→ **Task requirements**
Return the listing below unchanged, minus its pictures.

→ **Dataset**
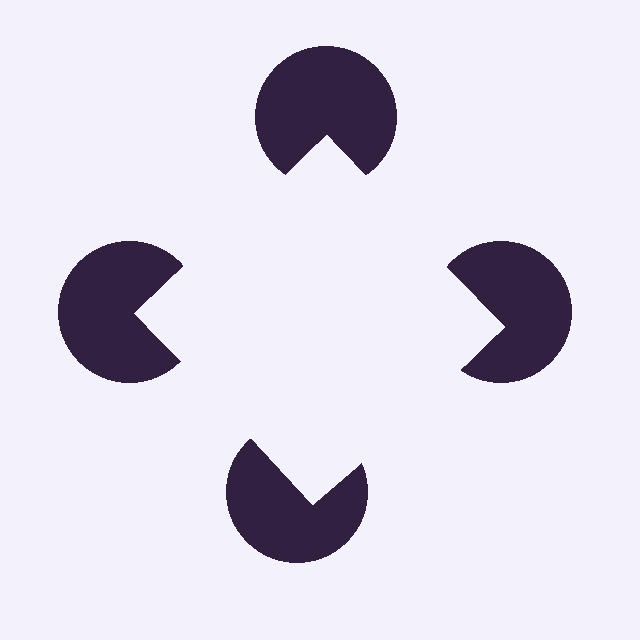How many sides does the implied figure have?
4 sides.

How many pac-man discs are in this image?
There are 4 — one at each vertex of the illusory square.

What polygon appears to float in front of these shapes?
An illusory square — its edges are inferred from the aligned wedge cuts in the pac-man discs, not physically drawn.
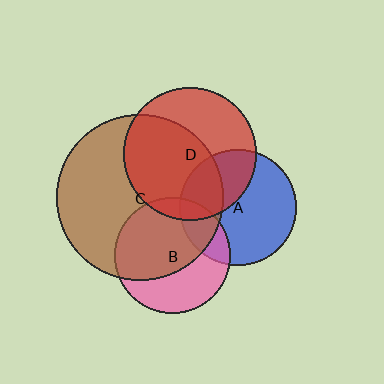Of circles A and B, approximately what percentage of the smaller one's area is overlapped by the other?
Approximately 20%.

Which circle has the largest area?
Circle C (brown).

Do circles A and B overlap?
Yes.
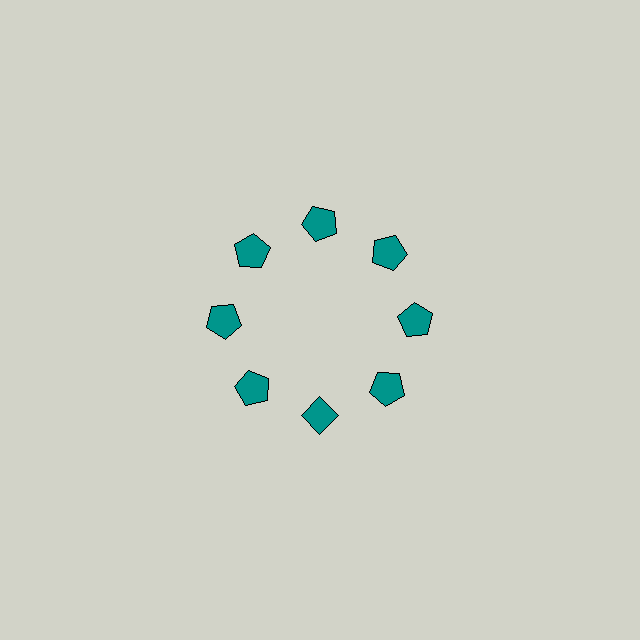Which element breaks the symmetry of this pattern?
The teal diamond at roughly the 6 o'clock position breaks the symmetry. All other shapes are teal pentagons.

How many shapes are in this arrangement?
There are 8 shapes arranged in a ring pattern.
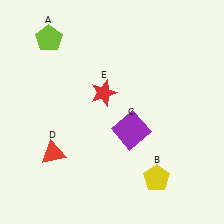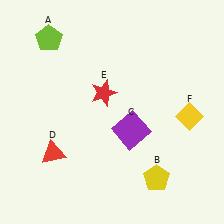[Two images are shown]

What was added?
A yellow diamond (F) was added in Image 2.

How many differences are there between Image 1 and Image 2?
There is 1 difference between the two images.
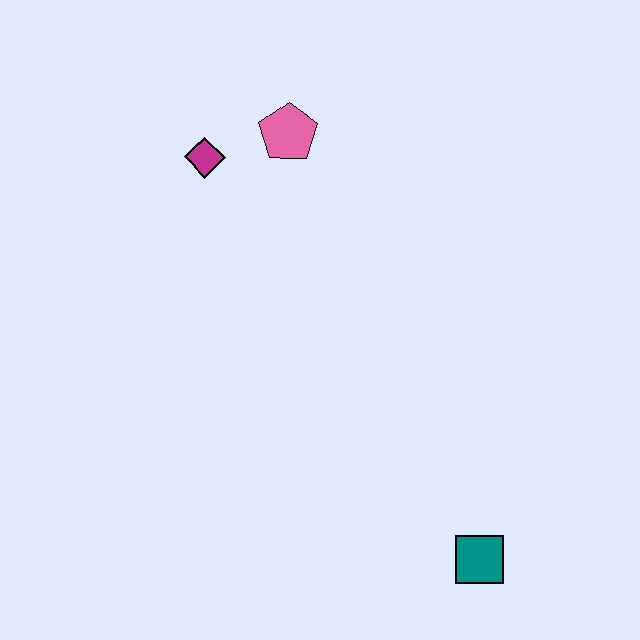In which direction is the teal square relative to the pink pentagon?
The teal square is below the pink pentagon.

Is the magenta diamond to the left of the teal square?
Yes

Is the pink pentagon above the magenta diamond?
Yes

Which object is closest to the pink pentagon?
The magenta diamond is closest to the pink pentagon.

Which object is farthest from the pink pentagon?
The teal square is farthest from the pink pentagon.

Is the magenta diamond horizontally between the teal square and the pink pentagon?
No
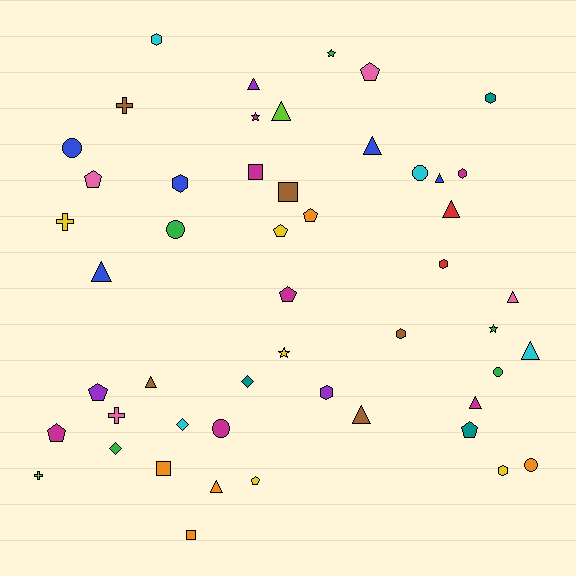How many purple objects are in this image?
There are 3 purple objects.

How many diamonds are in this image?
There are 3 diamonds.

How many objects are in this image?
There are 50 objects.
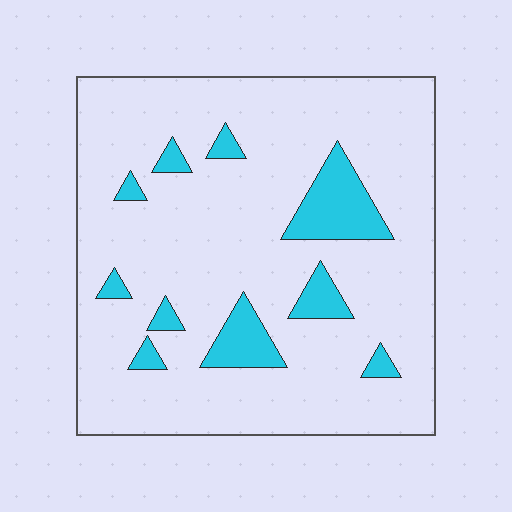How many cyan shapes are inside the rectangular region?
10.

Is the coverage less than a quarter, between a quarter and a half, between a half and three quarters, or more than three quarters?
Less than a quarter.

→ **Result**
How many sides does the implied figure have?
4 sides.

How many pac-man discs are in this image?
There are 4 — one at each vertex of the illusory square.

What polygon appears to float in front of these shapes?
An illusory square — its edges are inferred from the aligned wedge cuts in the pac-man discs, not physically drawn.
Of circles A and B, approximately what percentage of the smaller one's area is overlapped by the other?
Approximately 20%.

Which circle has the largest area?
Circle C (brown).

Do circles A and B overlap?
Yes.
Which element breaks the symmetry of this pattern?
The teal diamond at roughly the 6 o'clock position breaks the symmetry. All other shapes are teal pentagons.

How many shapes are in this arrangement?
There are 8 shapes arranged in a ring pattern.
[Two images are shown]

What was added?
A yellow diamond (F) was added in Image 2.

How many differences are there between Image 1 and Image 2?
There is 1 difference between the two images.
In which direction is the teal square relative to the pink pentagon?
The teal square is below the pink pentagon.

Is the magenta diamond to the left of the teal square?
Yes

Is the pink pentagon above the magenta diamond?
Yes

Which object is closest to the pink pentagon?
The magenta diamond is closest to the pink pentagon.

Which object is farthest from the pink pentagon?
The teal square is farthest from the pink pentagon.

Is the magenta diamond horizontally between the teal square and the pink pentagon?
No
How many purple objects are in this image?
There are 3 purple objects.

How many diamonds are in this image?
There are 3 diamonds.

How many objects are in this image?
There are 50 objects.
How many cyan shapes are inside the rectangular region?
10.

Is the coverage less than a quarter, between a quarter and a half, between a half and three quarters, or more than three quarters?
Less than a quarter.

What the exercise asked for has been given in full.